### Work required
Copy all entries without alteration and skip the pictures they hold.

### Records from a geometry dataset
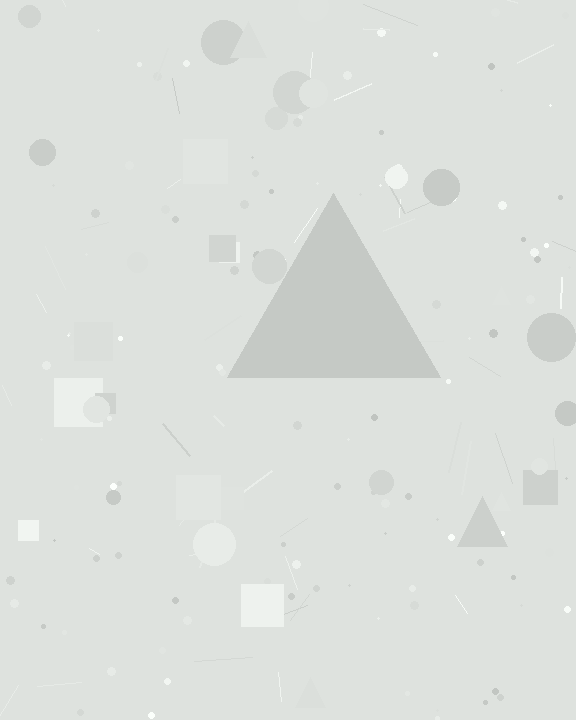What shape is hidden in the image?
A triangle is hidden in the image.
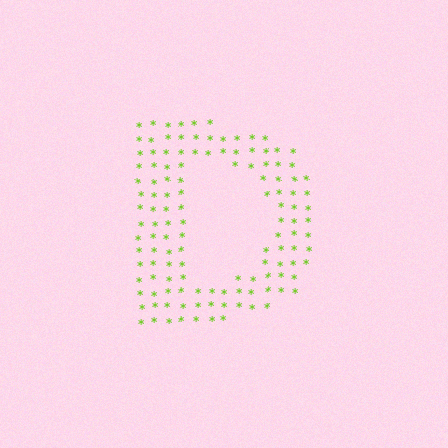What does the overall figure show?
The overall figure shows the letter D.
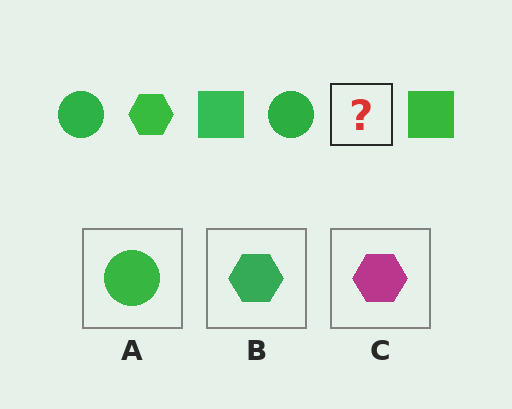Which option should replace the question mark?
Option B.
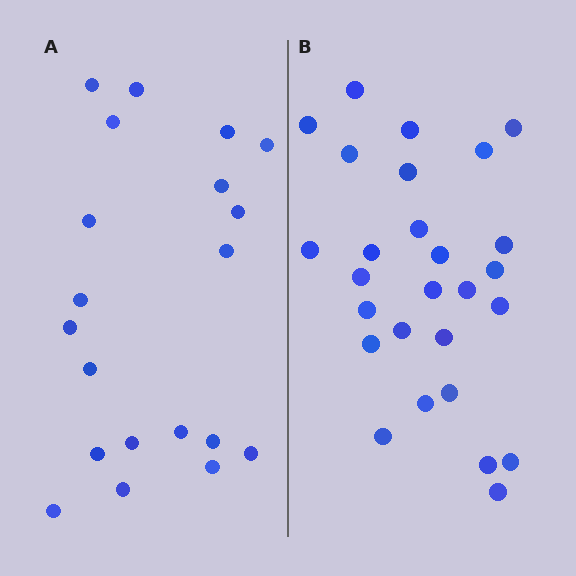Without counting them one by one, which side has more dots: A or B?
Region B (the right region) has more dots.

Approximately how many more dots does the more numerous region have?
Region B has roughly 8 or so more dots than region A.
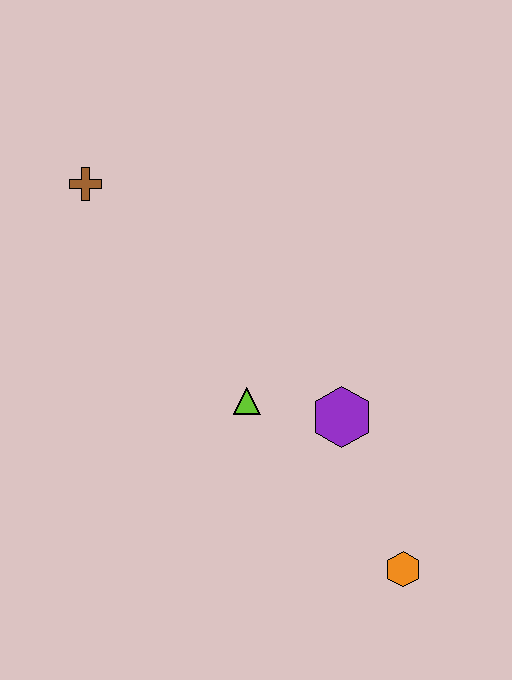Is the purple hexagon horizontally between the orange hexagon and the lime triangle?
Yes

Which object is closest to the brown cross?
The lime triangle is closest to the brown cross.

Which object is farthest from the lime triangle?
The brown cross is farthest from the lime triangle.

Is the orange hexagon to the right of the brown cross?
Yes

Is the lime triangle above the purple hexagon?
Yes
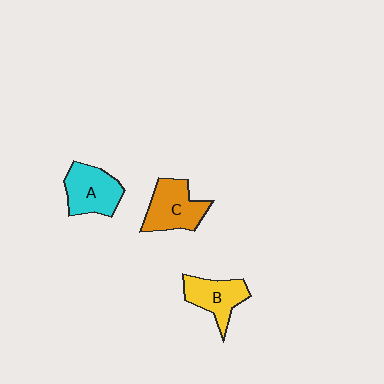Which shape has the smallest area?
Shape B (yellow).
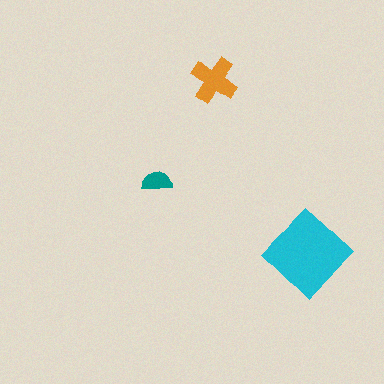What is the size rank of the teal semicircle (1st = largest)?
3rd.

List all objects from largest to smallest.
The cyan diamond, the orange cross, the teal semicircle.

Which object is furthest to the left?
The teal semicircle is leftmost.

### Final result
What shape is hidden in the image?
A triangle is hidden in the image.
What does the overall figure show?
The overall figure shows the letter D.
Which option should replace the question mark?
Option B.
Without counting them one by one, which side has more dots: A or B?
Region B (the right region) has more dots.

Approximately how many more dots does the more numerous region have?
Region B has roughly 8 or so more dots than region A.
Is the purple hexagon horizontally between the orange hexagon and the lime triangle?
Yes

Which object is closest to the brown cross?
The lime triangle is closest to the brown cross.

Which object is farthest from the lime triangle?
The brown cross is farthest from the lime triangle.

Is the orange hexagon to the right of the brown cross?
Yes

Is the lime triangle above the purple hexagon?
Yes
Which shape has the smallest area?
Shape B (yellow).
What is the size rank of the teal semicircle (1st = largest)?
3rd.

List all objects from largest to smallest.
The cyan diamond, the orange cross, the teal semicircle.

Which object is furthest to the left?
The teal semicircle is leftmost.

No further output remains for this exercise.